* start *
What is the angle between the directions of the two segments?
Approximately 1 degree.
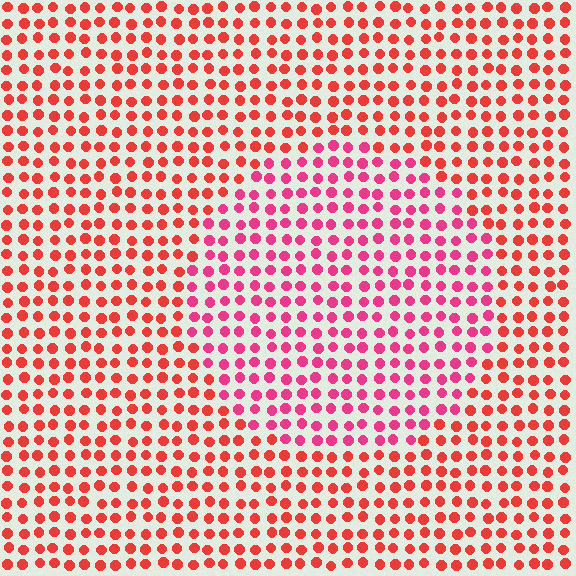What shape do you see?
I see a circle.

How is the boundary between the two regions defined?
The boundary is defined purely by a slight shift in hue (about 30 degrees). Spacing, size, and orientation are identical on both sides.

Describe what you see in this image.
The image is filled with small red elements in a uniform arrangement. A circle-shaped region is visible where the elements are tinted to a slightly different hue, forming a subtle color boundary.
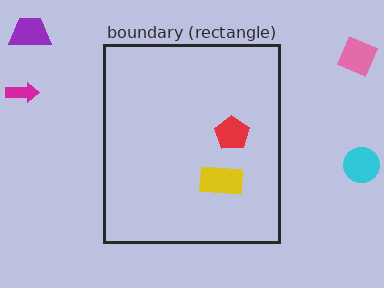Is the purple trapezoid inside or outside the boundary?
Outside.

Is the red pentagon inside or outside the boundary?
Inside.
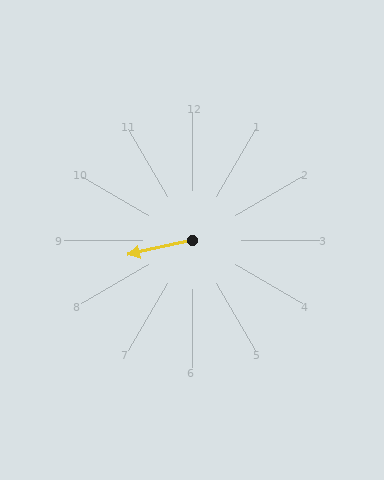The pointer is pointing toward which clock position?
Roughly 9 o'clock.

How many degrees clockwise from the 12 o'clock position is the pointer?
Approximately 257 degrees.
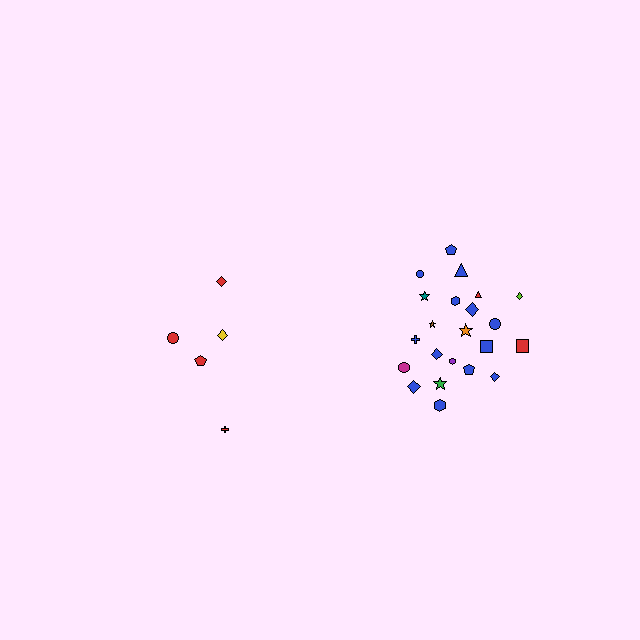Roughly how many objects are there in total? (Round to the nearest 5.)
Roughly 25 objects in total.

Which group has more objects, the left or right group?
* end *
[GIVEN TASK]
Do not include the pictures. Quote only the lines from the line with "Is the red pentagon" through the end of the material, both ends included, exactly.

[PROBLEM SOLUTION]
Is the red pentagon inside or outside the boundary?
Inside.
The pointer is pointing toward which clock position?
Roughly 9 o'clock.

How many degrees clockwise from the 12 o'clock position is the pointer?
Approximately 257 degrees.
Roughly how many objects are there in total? (Round to the nearest 5.)
Roughly 25 objects in total.

Which group has more objects, the left or right group?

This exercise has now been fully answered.